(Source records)
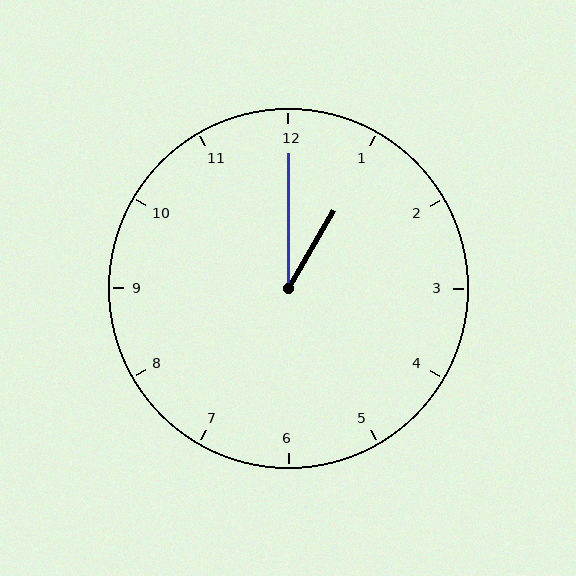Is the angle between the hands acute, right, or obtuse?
It is acute.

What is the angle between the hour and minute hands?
Approximately 30 degrees.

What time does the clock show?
1:00.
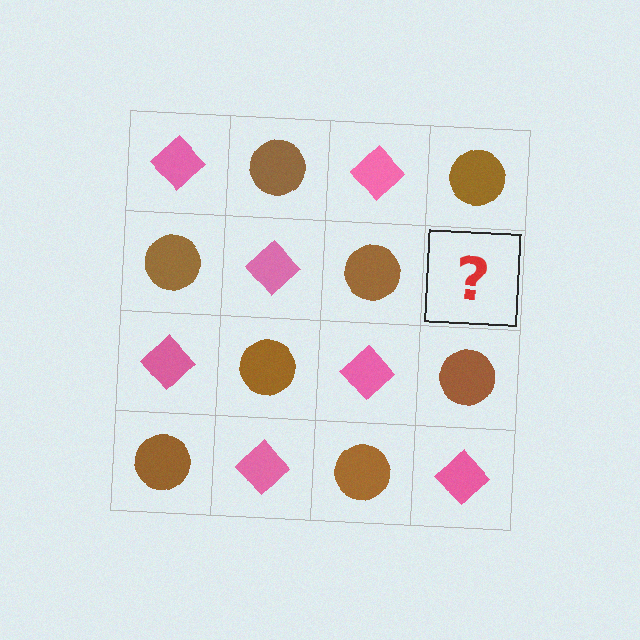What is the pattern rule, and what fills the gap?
The rule is that it alternates pink diamond and brown circle in a checkerboard pattern. The gap should be filled with a pink diamond.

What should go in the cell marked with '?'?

- Task directions -
All lines from the line containing "What is the pattern" through the end of the listing above are to be given again exactly; pictures are not part of the copy.

- Response to the exercise -
What is the pattern rule, and what fills the gap?
The rule is that it alternates pink diamond and brown circle in a checkerboard pattern. The gap should be filled with a pink diamond.

What should go in the cell marked with '?'?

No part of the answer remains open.